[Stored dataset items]
—————

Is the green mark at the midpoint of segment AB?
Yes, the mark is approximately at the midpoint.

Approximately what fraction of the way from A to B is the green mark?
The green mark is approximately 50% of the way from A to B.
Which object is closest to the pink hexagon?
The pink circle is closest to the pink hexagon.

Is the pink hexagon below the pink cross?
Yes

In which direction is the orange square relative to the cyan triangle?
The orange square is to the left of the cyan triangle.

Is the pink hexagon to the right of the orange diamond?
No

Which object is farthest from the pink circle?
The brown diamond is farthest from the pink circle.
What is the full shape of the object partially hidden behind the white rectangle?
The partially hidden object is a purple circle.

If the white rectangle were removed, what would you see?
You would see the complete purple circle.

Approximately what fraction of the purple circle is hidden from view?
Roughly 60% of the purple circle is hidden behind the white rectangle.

—————

■ **Required task**
Extract the closing run of lines, starting with the one containing "Is the pink hexagon below the pink cross?" and ending at the last, exactly as written.

■ **Written answer**
Is the pink hexagon below the pink cross?
Yes

In which direction is the orange square relative to the cyan triangle?
The orange square is to the left of the cyan triangle.

Is the pink hexagon to the right of the orange diamond?
No

Which object is farthest from the pink circle?
The brown diamond is farthest from the pink circle.
What is the full shape of the object partially hidden behind the white rectangle?
The partially hidden object is a purple circle.

If the white rectangle were removed, what would you see?
You would see the complete purple circle.

Approximately what fraction of the purple circle is hidden from view?
Roughly 60% of the purple circle is hidden behind the white rectangle.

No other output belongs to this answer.